(Question entries about shapes)
☆ ☆ ☆ ☆ ☆
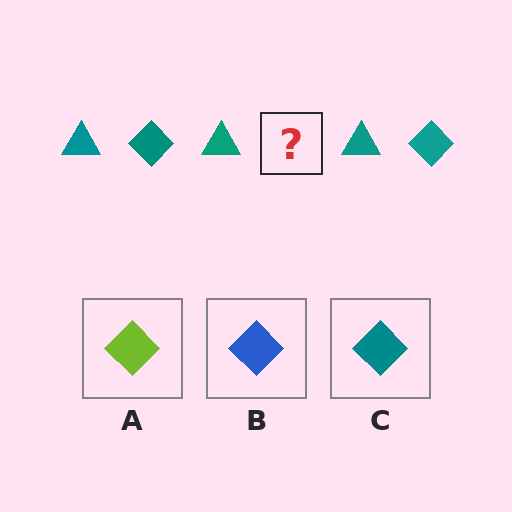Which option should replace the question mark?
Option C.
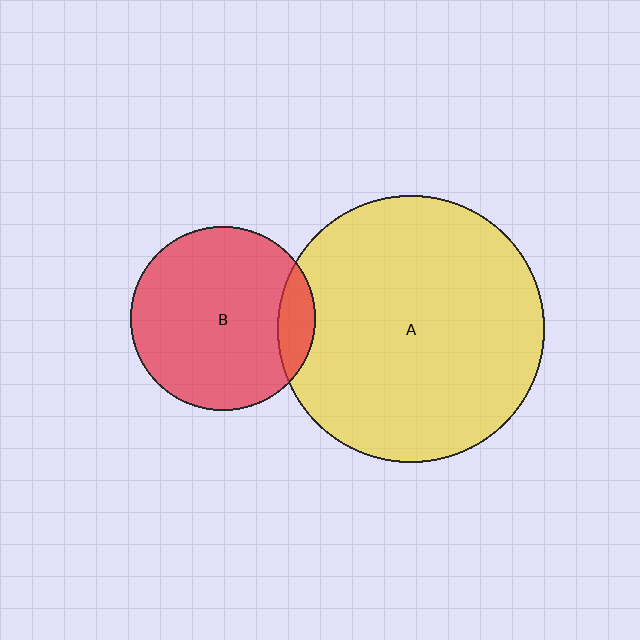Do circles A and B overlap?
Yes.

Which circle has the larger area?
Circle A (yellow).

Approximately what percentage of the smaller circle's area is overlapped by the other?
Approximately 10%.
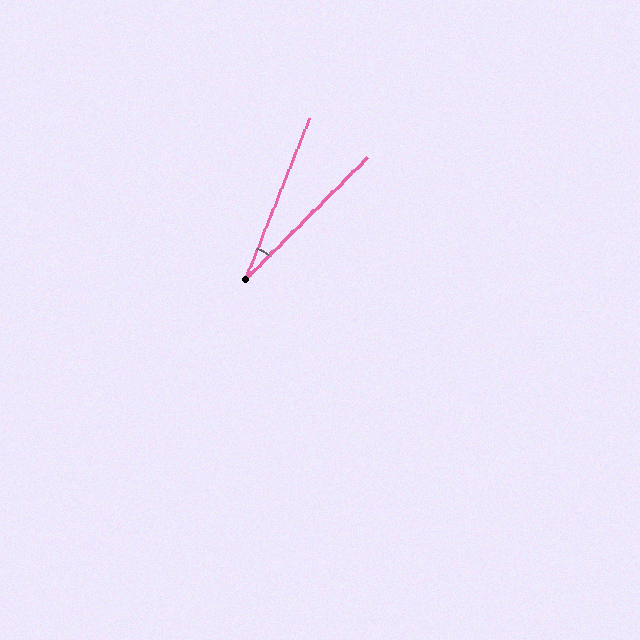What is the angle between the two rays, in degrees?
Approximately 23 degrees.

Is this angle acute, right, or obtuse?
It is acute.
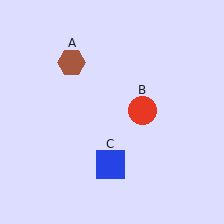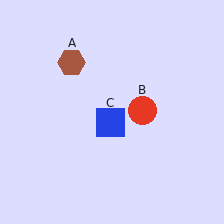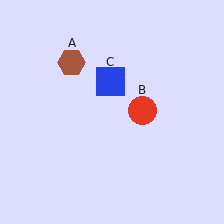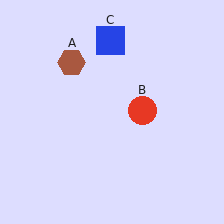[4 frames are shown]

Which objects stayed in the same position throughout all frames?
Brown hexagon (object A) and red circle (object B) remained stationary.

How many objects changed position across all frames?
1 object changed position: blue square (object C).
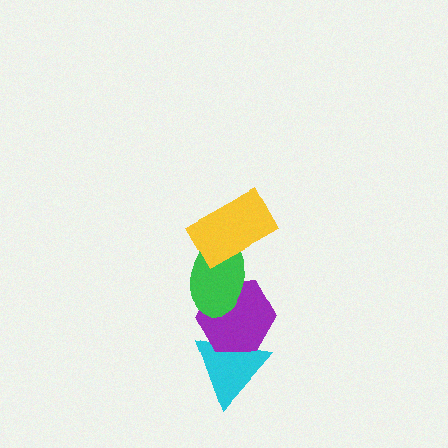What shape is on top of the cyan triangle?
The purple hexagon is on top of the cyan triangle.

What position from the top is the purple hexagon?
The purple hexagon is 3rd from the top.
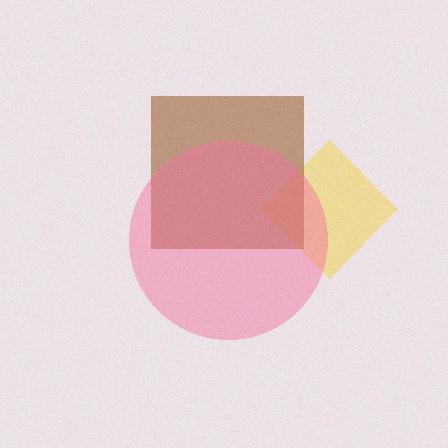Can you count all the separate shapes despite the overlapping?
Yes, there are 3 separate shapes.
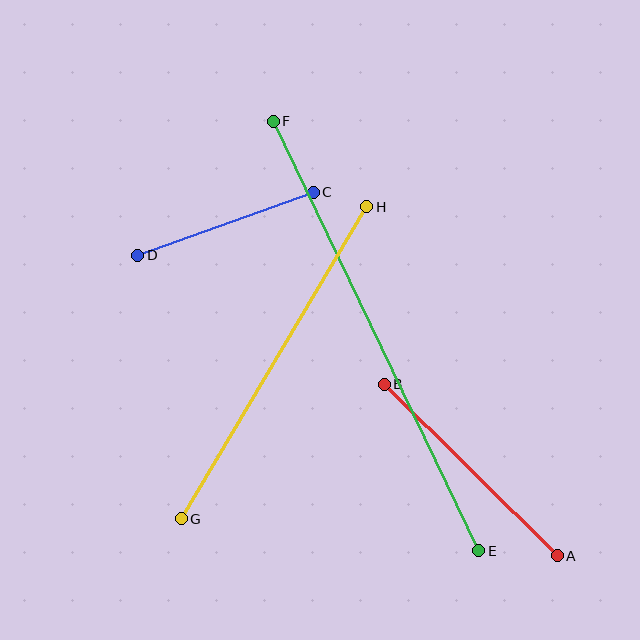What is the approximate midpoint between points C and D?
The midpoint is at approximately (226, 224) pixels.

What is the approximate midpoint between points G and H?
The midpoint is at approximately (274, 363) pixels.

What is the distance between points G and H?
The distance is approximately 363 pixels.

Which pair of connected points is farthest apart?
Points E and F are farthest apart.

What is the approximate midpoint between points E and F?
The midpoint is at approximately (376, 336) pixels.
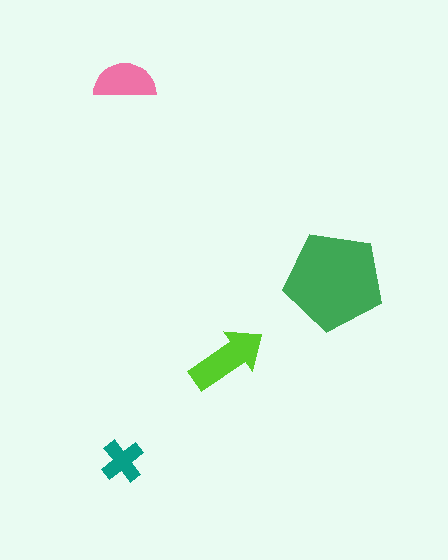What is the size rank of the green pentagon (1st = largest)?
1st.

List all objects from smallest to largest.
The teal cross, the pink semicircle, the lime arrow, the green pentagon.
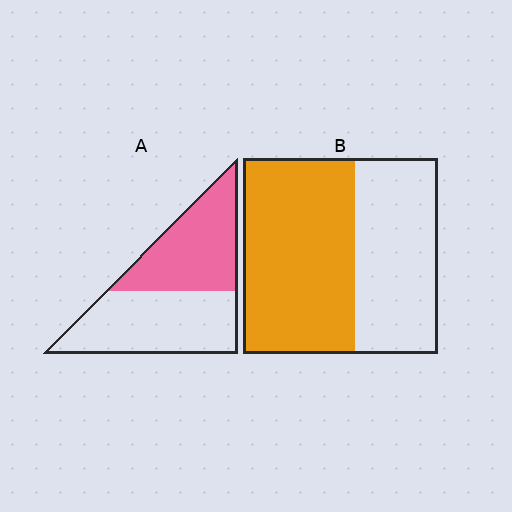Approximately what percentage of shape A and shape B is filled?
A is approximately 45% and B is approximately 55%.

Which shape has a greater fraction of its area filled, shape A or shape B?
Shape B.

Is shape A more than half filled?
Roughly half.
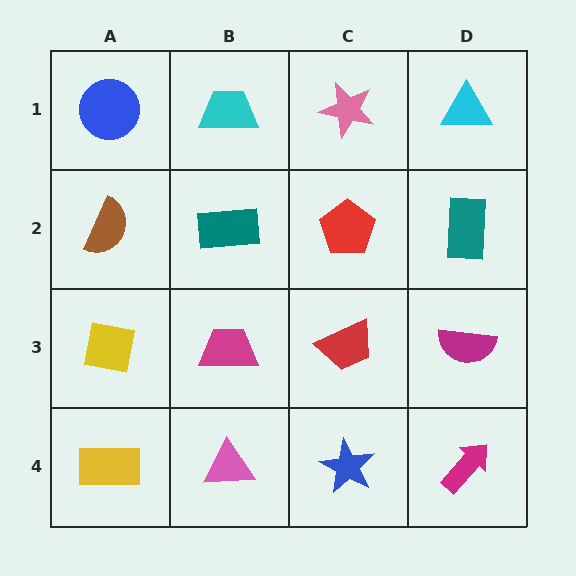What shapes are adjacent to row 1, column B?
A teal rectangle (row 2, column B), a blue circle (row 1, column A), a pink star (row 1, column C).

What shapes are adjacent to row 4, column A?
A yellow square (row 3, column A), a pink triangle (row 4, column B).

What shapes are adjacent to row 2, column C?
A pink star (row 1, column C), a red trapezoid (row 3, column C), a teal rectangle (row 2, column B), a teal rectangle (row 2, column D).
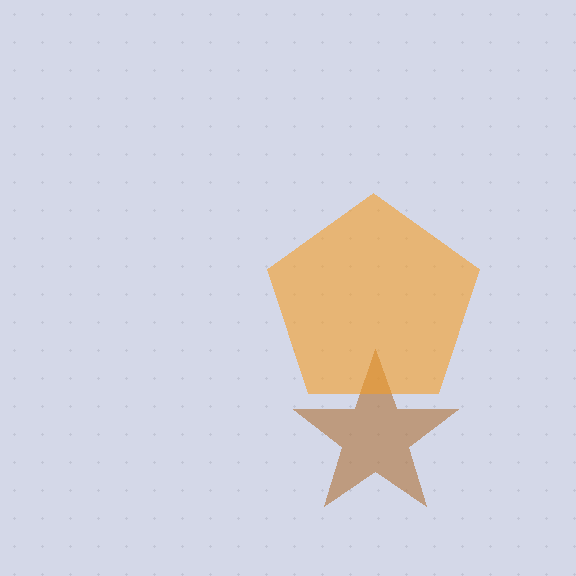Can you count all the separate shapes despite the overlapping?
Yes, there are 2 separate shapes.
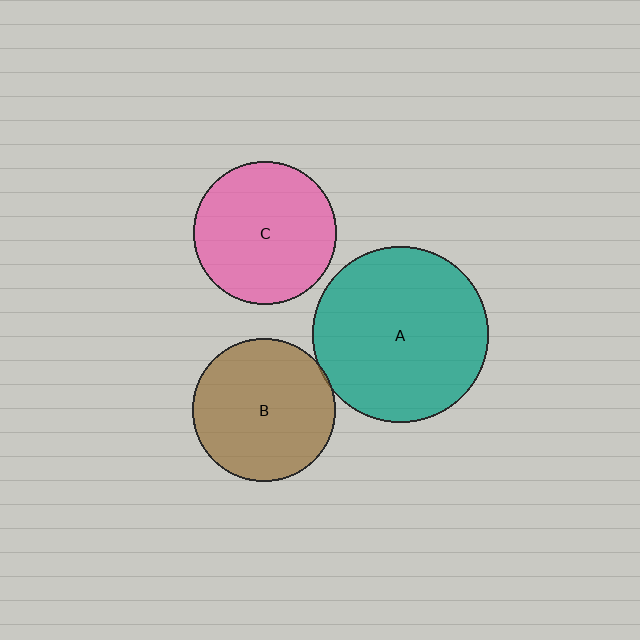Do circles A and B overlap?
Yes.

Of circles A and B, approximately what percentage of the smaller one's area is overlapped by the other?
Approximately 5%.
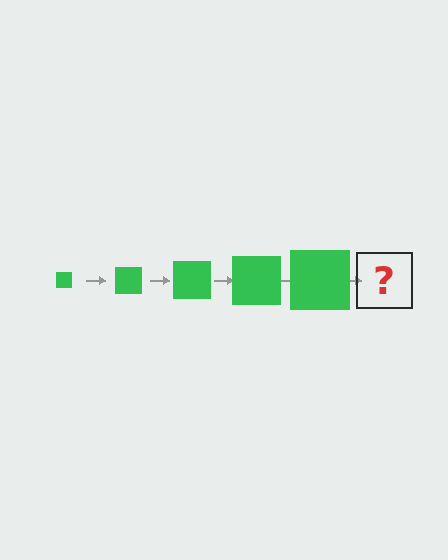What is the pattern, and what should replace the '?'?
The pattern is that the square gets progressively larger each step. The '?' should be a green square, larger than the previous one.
☆ ☆ ☆ ☆ ☆
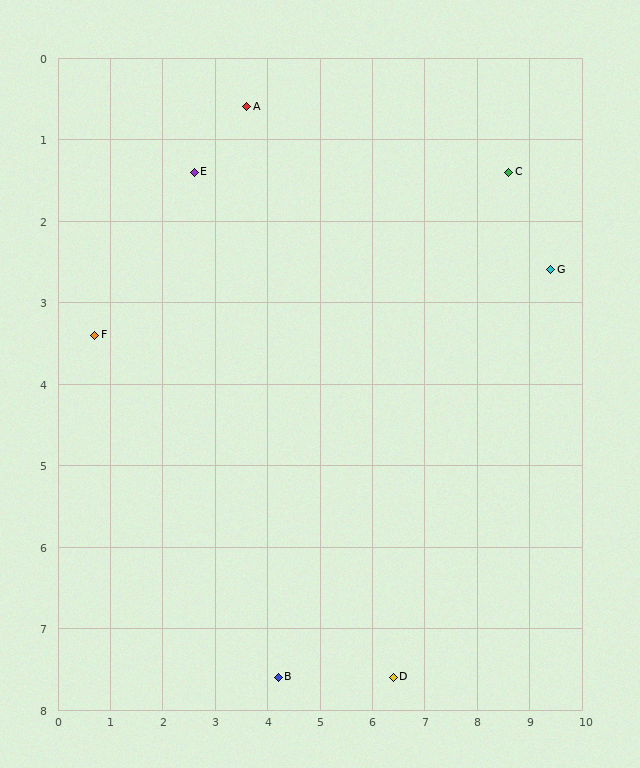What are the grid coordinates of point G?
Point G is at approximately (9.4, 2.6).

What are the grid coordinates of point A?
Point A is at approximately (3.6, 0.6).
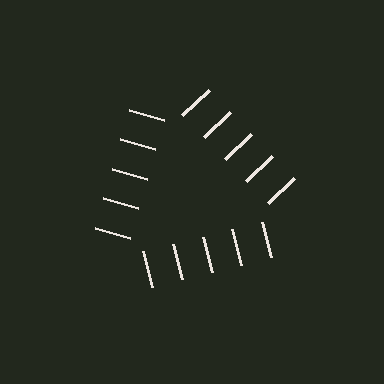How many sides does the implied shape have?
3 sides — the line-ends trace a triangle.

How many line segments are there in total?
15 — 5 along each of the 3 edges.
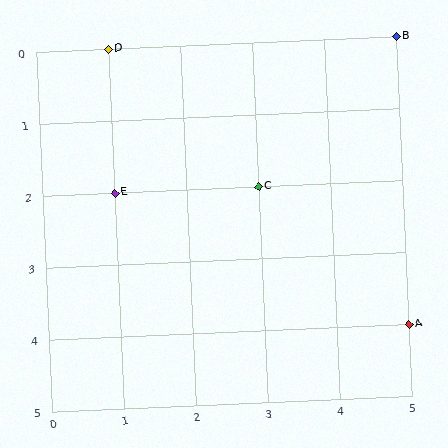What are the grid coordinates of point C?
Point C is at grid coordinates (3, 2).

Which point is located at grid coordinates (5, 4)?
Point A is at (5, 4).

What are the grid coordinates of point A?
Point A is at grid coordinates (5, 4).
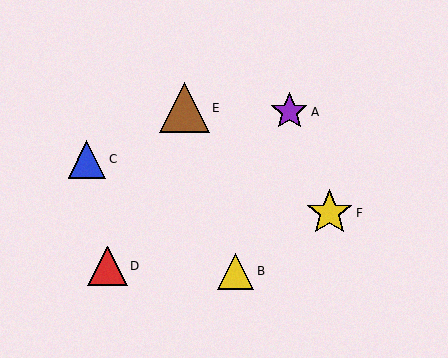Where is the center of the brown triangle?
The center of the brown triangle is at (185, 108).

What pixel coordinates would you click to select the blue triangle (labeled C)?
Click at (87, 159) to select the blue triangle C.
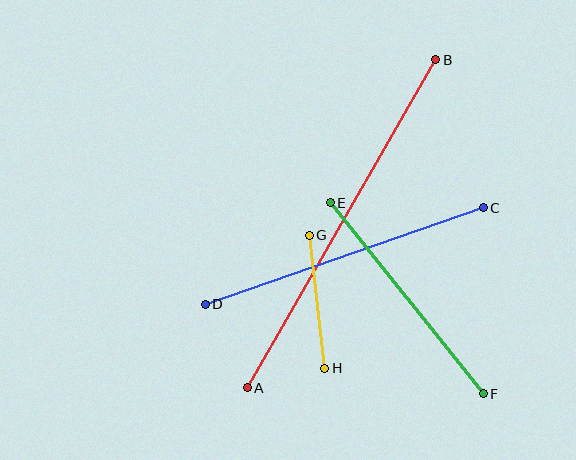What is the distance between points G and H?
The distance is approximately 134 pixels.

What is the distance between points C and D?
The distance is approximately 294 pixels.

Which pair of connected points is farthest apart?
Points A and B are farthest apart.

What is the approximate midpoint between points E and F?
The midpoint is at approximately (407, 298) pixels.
☆ ☆ ☆ ☆ ☆
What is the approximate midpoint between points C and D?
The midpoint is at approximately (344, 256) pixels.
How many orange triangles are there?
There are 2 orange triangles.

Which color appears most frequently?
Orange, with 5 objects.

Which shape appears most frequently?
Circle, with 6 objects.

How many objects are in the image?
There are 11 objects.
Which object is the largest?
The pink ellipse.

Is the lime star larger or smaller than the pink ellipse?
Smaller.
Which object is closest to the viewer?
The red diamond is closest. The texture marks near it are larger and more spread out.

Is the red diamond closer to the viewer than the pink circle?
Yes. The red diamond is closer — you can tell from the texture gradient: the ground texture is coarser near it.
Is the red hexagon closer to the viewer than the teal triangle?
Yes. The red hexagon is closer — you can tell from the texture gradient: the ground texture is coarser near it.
☆ ☆ ☆ ☆ ☆
**WHAT YOU SHOULD DO**:
Take the lines from the one holding "Which option should" to the one holding "[4 frames are shown]", both lines included, and give them again exactly, with no pictures.

**ANSWER BELOW**:
Which option should replace the question mark?
Option C.
Do circles A and B overlap?
Yes.

Which circle has the larger area?
Circle A (yellow).

Approximately what percentage of the smaller circle's area is overlapped by the other?
Approximately 10%.
What is the angle between the two rays, in degrees?
Approximately 23 degrees.

Is this angle acute, right, or obtuse?
It is acute.
[4 frames are shown]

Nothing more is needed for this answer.